Short problem
Word for word, repeat the entries, minus the pictures.
━━━━━━━━━━━━━━━━
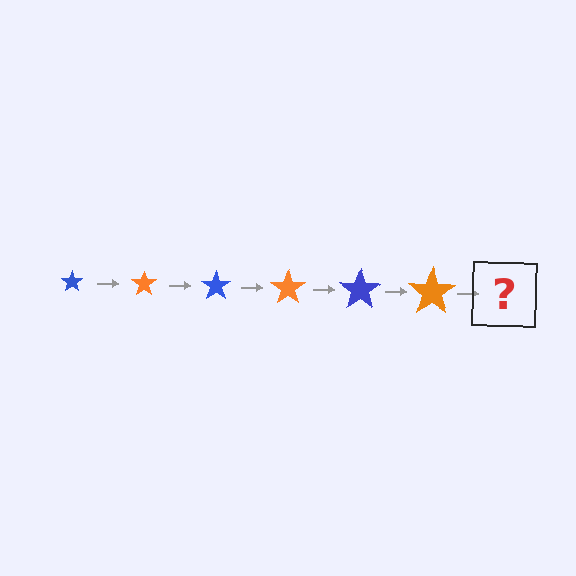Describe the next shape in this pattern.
It should be a blue star, larger than the previous one.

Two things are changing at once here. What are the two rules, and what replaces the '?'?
The two rules are that the star grows larger each step and the color cycles through blue and orange. The '?' should be a blue star, larger than the previous one.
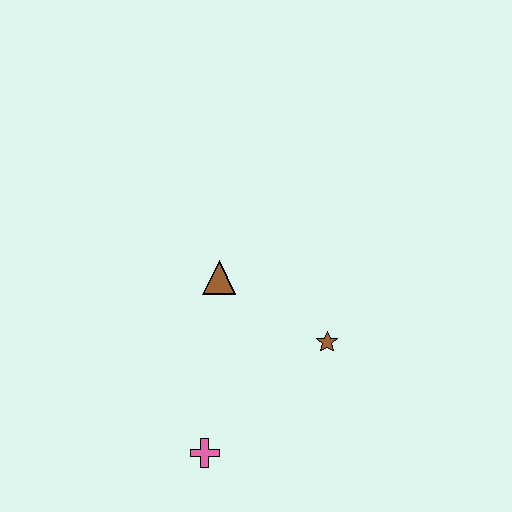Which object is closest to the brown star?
The brown triangle is closest to the brown star.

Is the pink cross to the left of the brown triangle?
Yes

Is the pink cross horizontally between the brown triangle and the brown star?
No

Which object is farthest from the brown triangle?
The pink cross is farthest from the brown triangle.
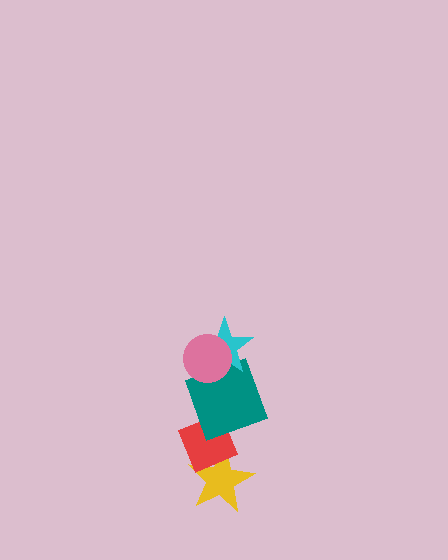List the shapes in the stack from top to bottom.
From top to bottom: the pink circle, the cyan star, the teal square, the red diamond, the yellow star.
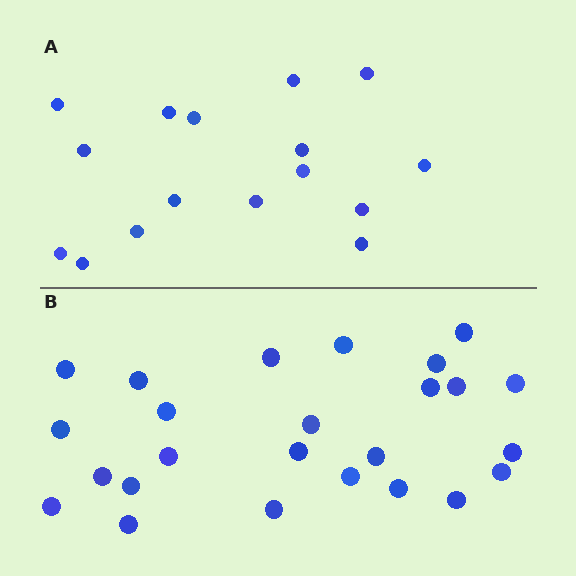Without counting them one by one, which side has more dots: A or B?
Region B (the bottom region) has more dots.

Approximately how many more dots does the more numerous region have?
Region B has roughly 8 or so more dots than region A.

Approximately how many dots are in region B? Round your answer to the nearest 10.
About 30 dots. (The exact count is 25, which rounds to 30.)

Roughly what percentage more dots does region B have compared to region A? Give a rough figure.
About 55% more.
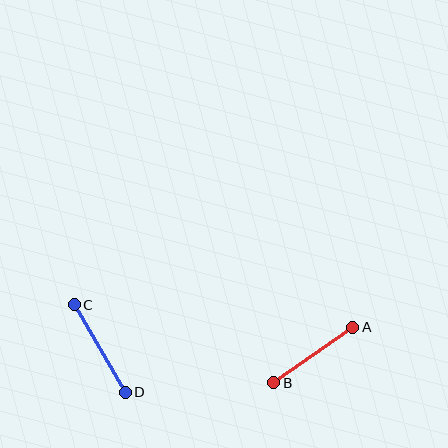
━━━━━━━━━━━━━━━━
Reply
Describe the next shape in this pattern.
It should be a blue star, larger than the previous one.

Two things are changing at once here. What are the two rules, and what replaces the '?'?
The two rules are that the star grows larger each step and the color cycles through blue and orange. The '?' should be a blue star, larger than the previous one.
Which object is closest to the brown star?
The brown triangle is closest to the brown star.

Is the pink cross to the left of the brown triangle?
Yes

Is the pink cross horizontally between the brown triangle and the brown star?
No

Which object is farthest from the brown triangle?
The pink cross is farthest from the brown triangle.
List the shapes in the stack from top to bottom.
From top to bottom: the pink circle, the cyan star, the teal square, the red diamond, the yellow star.
Without counting them one by one, which side has more dots: A or B?
Region B (the bottom region) has more dots.

Approximately how many more dots does the more numerous region have?
Region B has roughly 8 or so more dots than region A.

Approximately how many dots are in region B? Round your answer to the nearest 10.
About 30 dots. (The exact count is 25, which rounds to 30.)

Roughly what percentage more dots does region B have compared to region A? Give a rough figure.
About 55% more.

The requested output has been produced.